§ **Exercise objective**
Your task is to copy the material exactly.

--

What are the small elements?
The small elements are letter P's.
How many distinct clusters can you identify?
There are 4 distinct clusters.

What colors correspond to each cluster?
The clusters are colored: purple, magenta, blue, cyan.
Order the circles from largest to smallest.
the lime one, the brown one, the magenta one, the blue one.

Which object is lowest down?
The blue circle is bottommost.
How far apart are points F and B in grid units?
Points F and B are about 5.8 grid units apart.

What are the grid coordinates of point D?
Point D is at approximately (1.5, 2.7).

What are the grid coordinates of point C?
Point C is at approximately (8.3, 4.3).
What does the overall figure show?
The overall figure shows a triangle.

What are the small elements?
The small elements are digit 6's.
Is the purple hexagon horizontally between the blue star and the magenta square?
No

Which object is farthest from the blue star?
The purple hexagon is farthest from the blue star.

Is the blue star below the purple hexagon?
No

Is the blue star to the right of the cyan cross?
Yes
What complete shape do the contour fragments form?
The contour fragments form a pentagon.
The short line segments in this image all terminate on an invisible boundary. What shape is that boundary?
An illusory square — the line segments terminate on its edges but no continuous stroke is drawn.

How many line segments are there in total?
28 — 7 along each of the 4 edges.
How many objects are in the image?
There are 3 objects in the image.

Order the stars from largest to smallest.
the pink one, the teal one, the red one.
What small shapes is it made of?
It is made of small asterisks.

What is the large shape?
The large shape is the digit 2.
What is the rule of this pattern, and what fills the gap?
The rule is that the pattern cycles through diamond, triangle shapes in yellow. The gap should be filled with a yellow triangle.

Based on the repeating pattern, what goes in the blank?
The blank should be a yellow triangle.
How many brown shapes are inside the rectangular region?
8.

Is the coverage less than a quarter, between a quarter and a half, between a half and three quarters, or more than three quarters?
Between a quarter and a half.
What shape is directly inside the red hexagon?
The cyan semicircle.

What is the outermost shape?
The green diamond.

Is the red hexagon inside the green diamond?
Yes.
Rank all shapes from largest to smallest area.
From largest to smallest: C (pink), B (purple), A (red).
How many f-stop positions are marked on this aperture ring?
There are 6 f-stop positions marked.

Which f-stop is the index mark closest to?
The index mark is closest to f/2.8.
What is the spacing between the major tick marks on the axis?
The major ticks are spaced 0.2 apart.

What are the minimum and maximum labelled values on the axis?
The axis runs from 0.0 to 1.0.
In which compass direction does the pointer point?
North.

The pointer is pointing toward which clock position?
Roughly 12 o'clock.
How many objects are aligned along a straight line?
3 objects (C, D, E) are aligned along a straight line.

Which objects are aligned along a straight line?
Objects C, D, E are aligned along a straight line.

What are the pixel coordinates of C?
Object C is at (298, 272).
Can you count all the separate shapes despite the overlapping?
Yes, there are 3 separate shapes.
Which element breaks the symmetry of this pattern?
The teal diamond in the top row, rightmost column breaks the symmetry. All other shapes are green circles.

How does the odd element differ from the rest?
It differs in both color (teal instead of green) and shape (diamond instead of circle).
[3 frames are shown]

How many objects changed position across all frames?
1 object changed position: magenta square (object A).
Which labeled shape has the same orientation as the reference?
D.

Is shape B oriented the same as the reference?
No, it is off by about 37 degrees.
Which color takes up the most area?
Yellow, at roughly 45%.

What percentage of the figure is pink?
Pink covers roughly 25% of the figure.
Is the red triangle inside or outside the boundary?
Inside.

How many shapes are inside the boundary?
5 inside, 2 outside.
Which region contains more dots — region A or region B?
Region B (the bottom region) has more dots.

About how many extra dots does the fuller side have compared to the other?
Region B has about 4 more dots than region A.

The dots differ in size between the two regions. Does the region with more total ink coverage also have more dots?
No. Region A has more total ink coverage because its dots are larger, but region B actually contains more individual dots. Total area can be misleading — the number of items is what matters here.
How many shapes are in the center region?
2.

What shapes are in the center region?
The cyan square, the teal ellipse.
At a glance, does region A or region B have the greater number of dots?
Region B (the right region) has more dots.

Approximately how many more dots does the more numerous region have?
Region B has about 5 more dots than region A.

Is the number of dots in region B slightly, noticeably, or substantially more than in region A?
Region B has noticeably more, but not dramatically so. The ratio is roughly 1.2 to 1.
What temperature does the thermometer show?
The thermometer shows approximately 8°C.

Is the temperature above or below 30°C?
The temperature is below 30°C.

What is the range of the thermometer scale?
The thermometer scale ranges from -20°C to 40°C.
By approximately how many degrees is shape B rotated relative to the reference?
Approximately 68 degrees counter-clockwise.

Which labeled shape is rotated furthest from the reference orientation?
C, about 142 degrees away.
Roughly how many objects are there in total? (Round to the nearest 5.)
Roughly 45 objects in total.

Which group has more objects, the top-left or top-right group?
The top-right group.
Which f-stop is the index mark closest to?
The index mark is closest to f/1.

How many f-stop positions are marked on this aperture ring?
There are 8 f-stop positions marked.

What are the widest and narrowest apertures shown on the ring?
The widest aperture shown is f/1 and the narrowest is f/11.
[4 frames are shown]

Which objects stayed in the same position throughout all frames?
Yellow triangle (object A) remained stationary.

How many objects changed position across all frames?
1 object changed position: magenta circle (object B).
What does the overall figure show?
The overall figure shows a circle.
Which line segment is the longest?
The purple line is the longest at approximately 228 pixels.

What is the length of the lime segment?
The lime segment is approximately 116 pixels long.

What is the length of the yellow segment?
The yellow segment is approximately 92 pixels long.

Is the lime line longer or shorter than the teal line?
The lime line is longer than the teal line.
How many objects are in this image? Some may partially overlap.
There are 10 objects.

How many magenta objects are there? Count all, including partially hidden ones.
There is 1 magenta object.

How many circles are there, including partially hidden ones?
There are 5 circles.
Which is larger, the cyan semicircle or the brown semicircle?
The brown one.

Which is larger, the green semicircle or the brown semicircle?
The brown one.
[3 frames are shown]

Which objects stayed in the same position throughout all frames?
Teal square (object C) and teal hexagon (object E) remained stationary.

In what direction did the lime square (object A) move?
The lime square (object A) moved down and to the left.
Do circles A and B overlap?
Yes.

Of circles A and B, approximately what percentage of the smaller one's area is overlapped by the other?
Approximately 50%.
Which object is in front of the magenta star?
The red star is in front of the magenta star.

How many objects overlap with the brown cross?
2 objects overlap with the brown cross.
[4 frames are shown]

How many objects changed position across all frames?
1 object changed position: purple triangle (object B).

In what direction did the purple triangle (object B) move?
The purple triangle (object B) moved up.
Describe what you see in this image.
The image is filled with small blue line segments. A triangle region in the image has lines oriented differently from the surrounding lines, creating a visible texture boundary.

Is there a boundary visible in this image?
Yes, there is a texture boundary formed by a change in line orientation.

--

§ **Solution to the exercise**
What are the small elements?
The small elements are letter P's.
How many distinct clusters can you identify?
There are 4 distinct clusters.

What colors correspond to each cluster?
The clusters are colored: purple, magenta, blue, cyan.
Order the circles from largest to smallest.
the lime one, the brown one, the magenta one, the blue one.

Which object is lowest down?
The blue circle is bottommost.
How far apart are points F and B in grid units?
Points F and B are about 5.8 grid units apart.

What are the grid coordinates of point D?
Point D is at approximately (1.5, 2.7).

What are the grid coordinates of point C?
Point C is at approximately (8.3, 4.3).
What does the overall figure show?
The overall figure shows a triangle.

What are the small elements?
The small elements are digit 6's.
Is the purple hexagon horizontally between the blue star and the magenta square?
No

Which object is farthest from the blue star?
The purple hexagon is farthest from the blue star.

Is the blue star below the purple hexagon?
No

Is the blue star to the right of the cyan cross?
Yes
What complete shape do the contour fragments form?
The contour fragments form a pentagon.
The short line segments in this image all terminate on an invisible boundary. What shape is that boundary?
An illusory square — the line segments terminate on its edges but no continuous stroke is drawn.

How many line segments are there in total?
28 — 7 along each of the 4 edges.
How many objects are in the image?
There are 3 objects in the image.

Order the stars from largest to smallest.
the pink one, the teal one, the red one.
What small shapes is it made of?
It is made of small asterisks.

What is the large shape?
The large shape is the digit 2.
What is the rule of this pattern, and what fills the gap?
The rule is that the pattern cycles through diamond, triangle shapes in yellow. The gap should be filled with a yellow triangle.

Based on the repeating pattern, what goes in the blank?
The blank should be a yellow triangle.
How many brown shapes are inside the rectangular region?
8.

Is the coverage less than a quarter, between a quarter and a half, between a half and three quarters, or more than three quarters?
Between a quarter and a half.
What shape is directly inside the red hexagon?
The cyan semicircle.

What is the outermost shape?
The green diamond.

Is the red hexagon inside the green diamond?
Yes.
Rank all shapes from largest to smallest area.
From largest to smallest: C (pink), B (purple), A (red).
How many f-stop positions are marked on this aperture ring?
There are 6 f-stop positions marked.

Which f-stop is the index mark closest to?
The index mark is closest to f/2.8.
What is the spacing between the major tick marks on the axis?
The major ticks are spaced 0.2 apart.

What are the minimum and maximum labelled values on the axis?
The axis runs from 0.0 to 1.0.
In which compass direction does the pointer point?
North.

The pointer is pointing toward which clock position?
Roughly 12 o'clock.
How many objects are aligned along a straight line?
3 objects (C, D, E) are aligned along a straight line.

Which objects are aligned along a straight line?
Objects C, D, E are aligned along a straight line.

What are the pixel coordinates of C?
Object C is at (298, 272).
Can you count all the separate shapes despite the overlapping?
Yes, there are 3 separate shapes.
Which element breaks the symmetry of this pattern?
The teal diamond in the top row, rightmost column breaks the symmetry. All other shapes are green circles.

How does the odd element differ from the rest?
It differs in both color (teal instead of green) and shape (diamond instead of circle).
[3 frames are shown]

How many objects changed position across all frames?
1 object changed position: magenta square (object A).
Which labeled shape has the same orientation as the reference?
D.

Is shape B oriented the same as the reference?
No, it is off by about 37 degrees.
Which color takes up the most area?
Yellow, at roughly 45%.

What percentage of the figure is pink?
Pink covers roughly 25% of the figure.
Is the red triangle inside or outside the boundary?
Inside.

How many shapes are inside the boundary?
5 inside, 2 outside.
Which region contains more dots — region A or region B?
Region B (the bottom region) has more dots.

About how many extra dots does the fuller side have compared to the other?
Region B has about 4 more dots than region A.

The dots differ in size between the two regions. Does the region with more total ink coverage also have more dots?
No. Region A has more total ink coverage because its dots are larger, but region B actually contains more individual dots. Total area can be misleading — the number of items is what matters here.
How many shapes are in the center region?
2.

What shapes are in the center region?
The cyan square, the teal ellipse.
At a glance, does region A or region B have the greater number of dots?
Region B (the right region) has more dots.

Approximately how many more dots does the more numerous region have?
Region B has about 5 more dots than region A.

Is the number of dots in region B slightly, noticeably, or substantially more than in region A?
Region B has noticeably more, but not dramatically so. The ratio is roughly 1.2 to 1.
What temperature does the thermometer show?
The thermometer shows approximately 8°C.

Is the temperature above or below 30°C?
The temperature is below 30°C.

What is the range of the thermometer scale?
The thermometer scale ranges from -20°C to 40°C.
By approximately how many degrees is shape B rotated relative to the reference?
Approximately 68 degrees counter-clockwise.

Which labeled shape is rotated furthest from the reference orientation?
C, about 142 degrees away.
Roughly how many objects are there in total? (Round to the nearest 5.)
Roughly 45 objects in total.

Which group has more objects, the top-left or top-right group?
The top-right group.
Which f-stop is the index mark closest to?
The index mark is closest to f/1.

How many f-stop positions are marked on this aperture ring?
There are 8 f-stop positions marked.

What are the widest and narrowest apertures shown on the ring?
The widest aperture shown is f/1 and the narrowest is f/11.
[4 frames are shown]

Which objects stayed in the same position throughout all frames?
Yellow triangle (object A) remained stationary.

How many objects changed position across all frames?
1 object changed position: magenta circle (object B).
What does the overall figure show?
The overall figure shows a circle.
Which line segment is the longest?
The purple line is the longest at approximately 228 pixels.

What is the length of the lime segment?
The lime segment is approximately 116 pixels long.

What is the length of the yellow segment?
The yellow segment is approximately 92 pixels long.

Is the lime line longer or shorter than the teal line?
The lime line is longer than the teal line.
How many objects are in this image? Some may partially overlap.
There are 10 objects.

How many magenta objects are there? Count all, including partially hidden ones.
There is 1 magenta object.

How many circles are there, including partially hidden ones?
There are 5 circles.
Which is larger, the cyan semicircle or the brown semicircle?
The brown one.

Which is larger, the green semicircle or the brown semicircle?
The brown one.
[3 frames are shown]

Which objects stayed in the same position throughout all frames?
Teal square (object C) and teal hexagon (object E) remained stationary.

In what direction did the lime square (object A) move?
The lime square (object A) moved down and to the left.
Do circles A and B overlap?
Yes.

Of circles A and B, approximately what percentage of the smaller one's area is overlapped by the other?
Approximately 50%.
Which object is in front of the magenta star?
The red star is in front of the magenta star.

How many objects overlap with the brown cross?
2 objects overlap with the brown cross.
[4 frames are shown]

How many objects changed position across all frames?
1 object changed position: purple triangle (object B).

In what direction did the purple triangle (object B) move?
The purple triangle (object B) moved up.
Describe what you see in this image.
The image is filled with small blue line segments. A triangle region in the image has lines oriented differently from the surrounding lines, creating a visible texture boundary.

Is there a boundary visible in this image?
Yes, there is a texture boundary formed by a change in line orientation.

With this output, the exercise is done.